Assigned task:
Copy the records below exactly as they appear.

Given records: Begin

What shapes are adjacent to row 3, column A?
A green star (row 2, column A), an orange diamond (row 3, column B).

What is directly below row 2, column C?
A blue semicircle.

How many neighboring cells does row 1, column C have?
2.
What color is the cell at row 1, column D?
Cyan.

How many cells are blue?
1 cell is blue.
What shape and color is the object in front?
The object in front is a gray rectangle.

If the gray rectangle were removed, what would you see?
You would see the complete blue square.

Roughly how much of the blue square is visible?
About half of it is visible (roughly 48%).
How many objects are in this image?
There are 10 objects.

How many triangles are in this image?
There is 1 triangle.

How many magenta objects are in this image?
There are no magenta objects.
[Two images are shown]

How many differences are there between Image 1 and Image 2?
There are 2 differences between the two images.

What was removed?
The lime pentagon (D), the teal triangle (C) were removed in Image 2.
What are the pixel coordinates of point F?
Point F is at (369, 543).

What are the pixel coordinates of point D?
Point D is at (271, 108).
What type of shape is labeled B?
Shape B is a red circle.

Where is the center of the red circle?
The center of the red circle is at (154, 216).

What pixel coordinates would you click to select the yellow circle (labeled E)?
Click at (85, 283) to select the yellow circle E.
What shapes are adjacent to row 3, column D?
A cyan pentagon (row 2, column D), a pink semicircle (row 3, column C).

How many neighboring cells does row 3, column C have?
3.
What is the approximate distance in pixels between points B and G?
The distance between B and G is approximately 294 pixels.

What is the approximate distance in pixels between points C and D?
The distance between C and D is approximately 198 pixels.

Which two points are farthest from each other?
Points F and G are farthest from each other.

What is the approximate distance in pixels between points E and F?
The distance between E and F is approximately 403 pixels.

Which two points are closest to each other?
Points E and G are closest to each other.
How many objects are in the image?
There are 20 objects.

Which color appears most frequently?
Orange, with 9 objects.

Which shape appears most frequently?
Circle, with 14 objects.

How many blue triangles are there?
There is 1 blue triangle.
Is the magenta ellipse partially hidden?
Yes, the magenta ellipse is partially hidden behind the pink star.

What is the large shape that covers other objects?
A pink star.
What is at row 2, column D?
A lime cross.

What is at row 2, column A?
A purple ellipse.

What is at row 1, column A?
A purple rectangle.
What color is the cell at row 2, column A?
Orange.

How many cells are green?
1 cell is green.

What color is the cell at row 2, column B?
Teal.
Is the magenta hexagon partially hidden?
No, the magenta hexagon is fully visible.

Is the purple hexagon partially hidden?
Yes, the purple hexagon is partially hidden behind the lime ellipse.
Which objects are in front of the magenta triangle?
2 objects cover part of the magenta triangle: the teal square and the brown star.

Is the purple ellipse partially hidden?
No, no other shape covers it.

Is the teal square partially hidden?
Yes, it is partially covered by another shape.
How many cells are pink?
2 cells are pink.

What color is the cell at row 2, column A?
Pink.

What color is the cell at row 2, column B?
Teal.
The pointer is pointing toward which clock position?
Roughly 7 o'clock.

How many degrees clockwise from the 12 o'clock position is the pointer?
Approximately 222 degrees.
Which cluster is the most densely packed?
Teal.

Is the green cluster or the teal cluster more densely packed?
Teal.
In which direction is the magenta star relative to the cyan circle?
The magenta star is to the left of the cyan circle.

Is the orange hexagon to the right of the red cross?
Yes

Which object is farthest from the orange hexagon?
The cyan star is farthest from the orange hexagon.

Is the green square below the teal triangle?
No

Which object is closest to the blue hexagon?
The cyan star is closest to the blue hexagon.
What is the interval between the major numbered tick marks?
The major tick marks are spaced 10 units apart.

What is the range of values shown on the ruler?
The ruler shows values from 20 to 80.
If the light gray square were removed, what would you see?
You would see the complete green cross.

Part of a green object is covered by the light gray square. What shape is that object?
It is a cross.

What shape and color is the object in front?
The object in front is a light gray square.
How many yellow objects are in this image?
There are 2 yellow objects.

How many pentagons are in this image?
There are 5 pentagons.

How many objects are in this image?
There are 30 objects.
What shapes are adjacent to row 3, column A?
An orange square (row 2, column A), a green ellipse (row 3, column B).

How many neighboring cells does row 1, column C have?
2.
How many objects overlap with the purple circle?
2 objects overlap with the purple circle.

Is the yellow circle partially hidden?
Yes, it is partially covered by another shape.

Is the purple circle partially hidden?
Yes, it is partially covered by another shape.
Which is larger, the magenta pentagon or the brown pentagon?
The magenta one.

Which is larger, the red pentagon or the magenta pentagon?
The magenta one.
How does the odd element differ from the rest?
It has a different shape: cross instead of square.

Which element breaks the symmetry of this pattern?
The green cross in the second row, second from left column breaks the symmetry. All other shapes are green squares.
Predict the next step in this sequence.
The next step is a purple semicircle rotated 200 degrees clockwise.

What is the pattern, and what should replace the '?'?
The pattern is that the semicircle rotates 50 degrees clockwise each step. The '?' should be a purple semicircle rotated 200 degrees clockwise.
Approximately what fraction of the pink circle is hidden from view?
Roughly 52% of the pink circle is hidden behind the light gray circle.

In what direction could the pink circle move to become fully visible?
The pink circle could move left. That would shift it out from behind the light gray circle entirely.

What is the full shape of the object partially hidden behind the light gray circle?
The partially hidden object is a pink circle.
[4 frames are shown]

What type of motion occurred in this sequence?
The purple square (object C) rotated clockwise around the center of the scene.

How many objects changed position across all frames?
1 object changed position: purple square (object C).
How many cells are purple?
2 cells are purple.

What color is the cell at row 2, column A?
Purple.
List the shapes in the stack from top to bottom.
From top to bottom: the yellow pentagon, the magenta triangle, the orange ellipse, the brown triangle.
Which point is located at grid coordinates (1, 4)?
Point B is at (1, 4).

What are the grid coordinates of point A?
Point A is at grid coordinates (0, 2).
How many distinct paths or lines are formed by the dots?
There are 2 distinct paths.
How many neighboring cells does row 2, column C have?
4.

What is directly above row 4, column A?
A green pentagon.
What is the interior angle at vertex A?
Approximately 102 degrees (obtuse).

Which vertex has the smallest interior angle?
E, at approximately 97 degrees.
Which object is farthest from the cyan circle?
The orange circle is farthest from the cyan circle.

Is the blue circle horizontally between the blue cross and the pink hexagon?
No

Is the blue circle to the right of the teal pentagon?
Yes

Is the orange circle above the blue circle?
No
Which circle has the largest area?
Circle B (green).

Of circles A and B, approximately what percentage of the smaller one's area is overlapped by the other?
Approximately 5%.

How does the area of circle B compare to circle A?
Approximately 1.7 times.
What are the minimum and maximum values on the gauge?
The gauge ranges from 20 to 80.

Given records: End

Result for this task:
What shapes are adjacent to row 3, column A?
A green star (row 2, column A), an orange diamond (row 3, column B).

What is directly below row 2, column C?
A blue semicircle.

How many neighboring cells does row 1, column C have?
2.
What color is the cell at row 1, column D?
Cyan.

How many cells are blue?
1 cell is blue.
What shape and color is the object in front?
The object in front is a gray rectangle.

If the gray rectangle were removed, what would you see?
You would see the complete blue square.

Roughly how much of the blue square is visible?
About half of it is visible (roughly 48%).
How many objects are in this image?
There are 10 objects.

How many triangles are in this image?
There is 1 triangle.

How many magenta objects are in this image?
There are no magenta objects.
[Two images are shown]

How many differences are there between Image 1 and Image 2?
There are 2 differences between the two images.

What was removed?
The lime pentagon (D), the teal triangle (C) were removed in Image 2.
What are the pixel coordinates of point F?
Point F is at (369, 543).

What are the pixel coordinates of point D?
Point D is at (271, 108).
What type of shape is labeled B?
Shape B is a red circle.

Where is the center of the red circle?
The center of the red circle is at (154, 216).

What pixel coordinates would you click to select the yellow circle (labeled E)?
Click at (85, 283) to select the yellow circle E.
What shapes are adjacent to row 3, column D?
A cyan pentagon (row 2, column D), a pink semicircle (row 3, column C).

How many neighboring cells does row 3, column C have?
3.
What is the approximate distance in pixels between points B and G?
The distance between B and G is approximately 294 pixels.

What is the approximate distance in pixels between points C and D?
The distance between C and D is approximately 198 pixels.

Which two points are farthest from each other?
Points F and G are farthest from each other.

What is the approximate distance in pixels between points E and F?
The distance between E and F is approximately 403 pixels.

Which two points are closest to each other?
Points E and G are closest to each other.
How many objects are in the image?
There are 20 objects.

Which color appears most frequently?
Orange, with 9 objects.

Which shape appears most frequently?
Circle, with 14 objects.

How many blue triangles are there?
There is 1 blue triangle.
Is the magenta ellipse partially hidden?
Yes, the magenta ellipse is partially hidden behind the pink star.

What is the large shape that covers other objects?
A pink star.
What is at row 2, column D?
A lime cross.

What is at row 2, column A?
A purple ellipse.

What is at row 1, column A?
A purple rectangle.
What color is the cell at row 2, column A?
Orange.

How many cells are green?
1 cell is green.

What color is the cell at row 2, column B?
Teal.
Is the magenta hexagon partially hidden?
No, the magenta hexagon is fully visible.

Is the purple hexagon partially hidden?
Yes, the purple hexagon is partially hidden behind the lime ellipse.
Which objects are in front of the magenta triangle?
2 objects cover part of the magenta triangle: the teal square and the brown star.

Is the purple ellipse partially hidden?
No, no other shape covers it.

Is the teal square partially hidden?
Yes, it is partially covered by another shape.
How many cells are pink?
2 cells are pink.

What color is the cell at row 2, column A?
Pink.

What color is the cell at row 2, column B?
Teal.
The pointer is pointing toward which clock position?
Roughly 7 o'clock.

How many degrees clockwise from the 12 o'clock position is the pointer?
Approximately 222 degrees.
Which cluster is the most densely packed?
Teal.

Is the green cluster or the teal cluster more densely packed?
Teal.
In which direction is the magenta star relative to the cyan circle?
The magenta star is to the left of the cyan circle.

Is the orange hexagon to the right of the red cross?
Yes

Which object is farthest from the orange hexagon?
The cyan star is farthest from the orange hexagon.

Is the green square below the teal triangle?
No

Which object is closest to the blue hexagon?
The cyan star is closest to the blue hexagon.
What is the interval between the major numbered tick marks?
The major tick marks are spaced 10 units apart.

What is the range of values shown on the ruler?
The ruler shows values from 20 to 80.
If the light gray square were removed, what would you see?
You would see the complete green cross.

Part of a green object is covered by the light gray square. What shape is that object?
It is a cross.

What shape and color is the object in front?
The object in front is a light gray square.
How many yellow objects are in this image?
There are 2 yellow objects.

How many pentagons are in this image?
There are 5 pentagons.

How many objects are in this image?
There are 30 objects.
What shapes are adjacent to row 3, column A?
An orange square (row 2, column A), a green ellipse (row 3, column B).

How many neighboring cells does row 1, column C have?
2.
How many objects overlap with the purple circle?
2 objects overlap with the purple circle.

Is the yellow circle partially hidden?
Yes, it is partially covered by another shape.

Is the purple circle partially hidden?
Yes, it is partially covered by another shape.
Which is larger, the magenta pentagon or the brown pentagon?
The magenta one.

Which is larger, the red pentagon or the magenta pentagon?
The magenta one.
How does the odd element differ from the rest?
It has a different shape: cross instead of square.

Which element breaks the symmetry of this pattern?
The green cross in the second row, second from left column breaks the symmetry. All other shapes are green squares.
Predict the next step in this sequence.
The next step is a purple semicircle rotated 200 degrees clockwise.

What is the pattern, and what should replace the '?'?
The pattern is that the semicircle rotates 50 degrees clockwise each step. The '?' should be a purple semicircle rotated 200 degrees clockwise.
Approximately what fraction of the pink circle is hidden from view?
Roughly 52% of the pink circle is hidden behind the light gray circle.

In what direction could the pink circle move to become fully visible?
The pink circle could move left. That would shift it out from behind the light gray circle entirely.

What is the full shape of the object partially hidden behind the light gray circle?
The partially hidden object is a pink circle.
[4 frames are shown]

What type of motion occurred in this sequence?
The purple square (object C) rotated clockwise around the center of the scene.

How many objects changed position across all frames?
1 object changed position: purple square (object C).
How many cells are purple?
2 cells are purple.

What color is the cell at row 2, column A?
Purple.
List the shapes in the stack from top to bottom.
From top to bottom: the yellow pentagon, the magenta triangle, the orange ellipse, the brown triangle.
Which point is located at grid coordinates (1, 4)?
Point B is at (1, 4).

What are the grid coordinates of point A?
Point A is at grid coordinates (0, 2).
How many distinct paths or lines are formed by the dots?
There are 2 distinct paths.
How many neighboring cells does row 2, column C have?
4.

What is directly above row 4, column A?
A green pentagon.
What is the interior angle at vertex A?
Approximately 102 degrees (obtuse).

Which vertex has the smallest interior angle?
E, at approximately 97 degrees.
Which object is farthest from the cyan circle?
The orange circle is farthest from the cyan circle.

Is the blue circle horizontally between the blue cross and the pink hexagon?
No

Is the blue circle to the right of the teal pentagon?
Yes

Is the orange circle above the blue circle?
No
Which circle has the largest area?
Circle B (green).

Of circles A and B, approximately what percentage of the smaller one's area is overlapped by the other?
Approximately 5%.

How does the area of circle B compare to circle A?
Approximately 1.7 times.
What are the minimum and maximum values on the gauge?
The gauge ranges from 20 to 80.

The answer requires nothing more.